• _Description of the task_
The records underneath are to be repeated exactly, with the pictures left out.

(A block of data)
━━━━━━━━━━
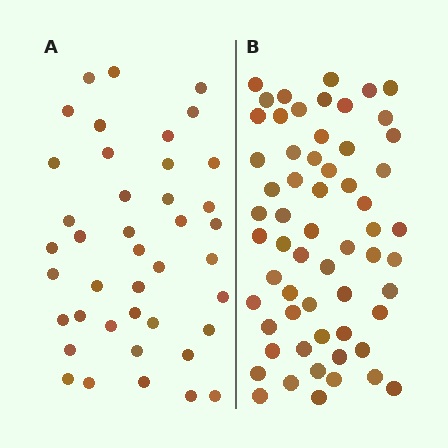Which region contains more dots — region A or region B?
Region B (the right region) has more dots.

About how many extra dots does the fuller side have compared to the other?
Region B has approximately 20 more dots than region A.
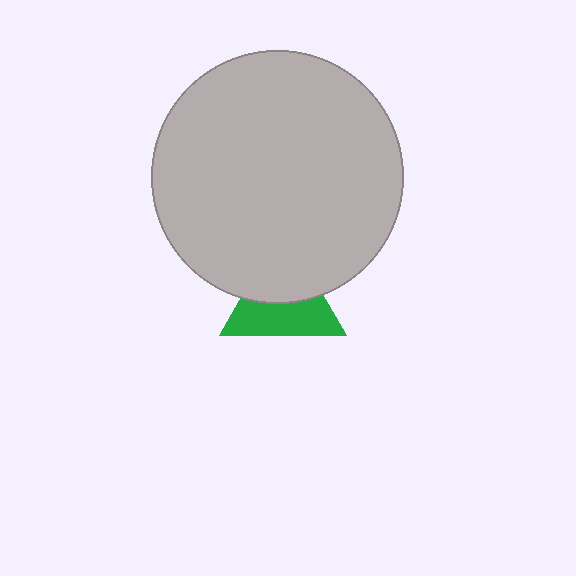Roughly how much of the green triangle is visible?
About half of it is visible (roughly 52%).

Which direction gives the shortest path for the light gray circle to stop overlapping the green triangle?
Moving up gives the shortest separation.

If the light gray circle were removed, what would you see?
You would see the complete green triangle.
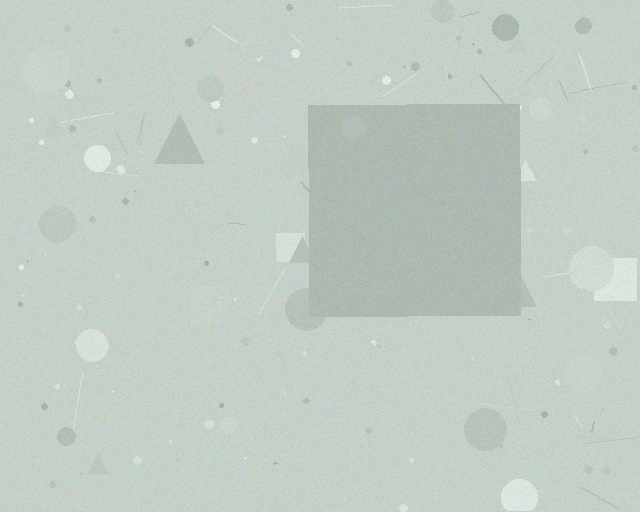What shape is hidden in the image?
A square is hidden in the image.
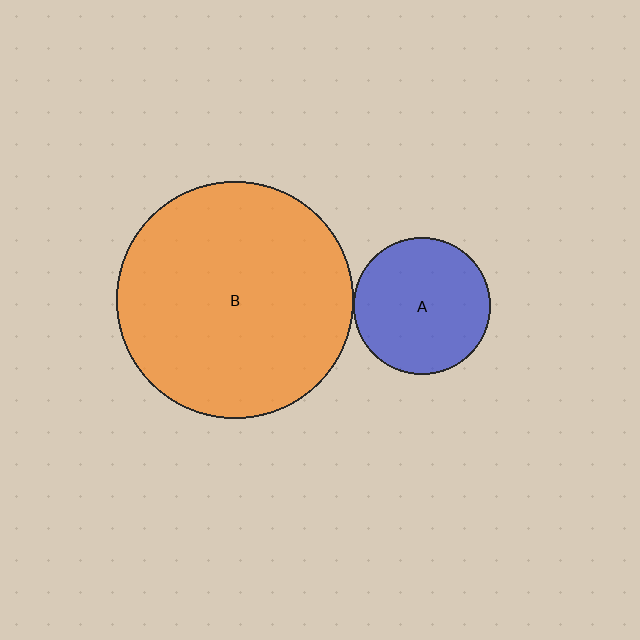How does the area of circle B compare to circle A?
Approximately 3.0 times.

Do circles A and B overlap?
Yes.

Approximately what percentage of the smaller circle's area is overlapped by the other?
Approximately 5%.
━━━━━━━━━━
• _Exercise solution_
Which region contains more dots — region A or region B?
Region B (the right region) has more dots.

About how many extra dots does the fuller side have compared to the other?
Region B has approximately 20 more dots than region A.
Roughly how much of the green triangle is visible?
About half of it is visible (roughly 52%).

Which direction gives the shortest path for the light gray circle to stop overlapping the green triangle?
Moving up gives the shortest separation.

If the light gray circle were removed, what would you see?
You would see the complete green triangle.
What shape is hidden in the image?
A square is hidden in the image.
How does the area of circle B compare to circle A?
Approximately 3.0 times.

Do circles A and B overlap?
Yes.

Approximately what percentage of the smaller circle's area is overlapped by the other?
Approximately 5%.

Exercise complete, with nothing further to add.